Reproduce nothing but the lines from the one with "List all diamonds from largest to smallest." through the one with "Are the marks", exactly and with both ends. Omit pictures.

(Data listing)
╭──

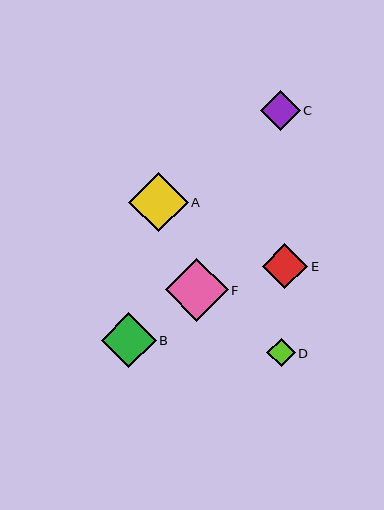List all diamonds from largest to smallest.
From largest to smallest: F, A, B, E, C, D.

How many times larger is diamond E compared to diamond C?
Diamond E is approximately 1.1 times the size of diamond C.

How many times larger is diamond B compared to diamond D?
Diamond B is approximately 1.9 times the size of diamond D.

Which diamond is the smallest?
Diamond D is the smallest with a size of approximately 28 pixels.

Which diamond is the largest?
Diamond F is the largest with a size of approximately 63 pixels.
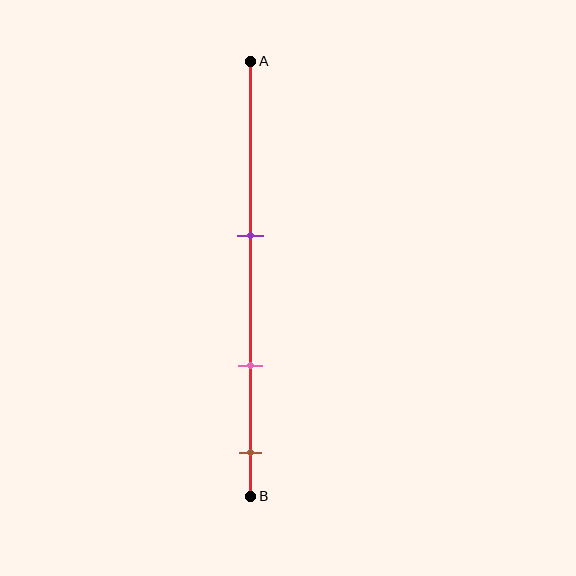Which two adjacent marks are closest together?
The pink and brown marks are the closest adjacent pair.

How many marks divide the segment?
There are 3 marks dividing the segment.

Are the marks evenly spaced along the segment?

╰──
╭──

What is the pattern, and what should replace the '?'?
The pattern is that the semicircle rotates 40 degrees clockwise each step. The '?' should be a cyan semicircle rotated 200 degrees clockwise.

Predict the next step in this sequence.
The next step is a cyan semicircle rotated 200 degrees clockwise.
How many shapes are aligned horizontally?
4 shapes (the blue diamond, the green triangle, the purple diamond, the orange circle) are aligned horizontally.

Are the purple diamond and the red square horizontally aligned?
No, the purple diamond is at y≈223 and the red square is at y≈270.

╰──

_Output:_
List all diamonds from largest to smallest.
From largest to smallest: F, A, B, E, C, D.

How many times larger is diamond E compared to diamond C?
Diamond E is approximately 1.1 times the size of diamond C.

How many times larger is diamond B compared to diamond D?
Diamond B is approximately 1.9 times the size of diamond D.

Which diamond is the smallest?
Diamond D is the smallest with a size of approximately 28 pixels.

Which diamond is the largest?
Diamond F is the largest with a size of approximately 63 pixels.
Which two adjacent marks are closest together?
The pink and brown marks are the closest adjacent pair.

How many marks divide the segment?
There are 3 marks dividing the segment.

Are the marks evenly spaced along the segment?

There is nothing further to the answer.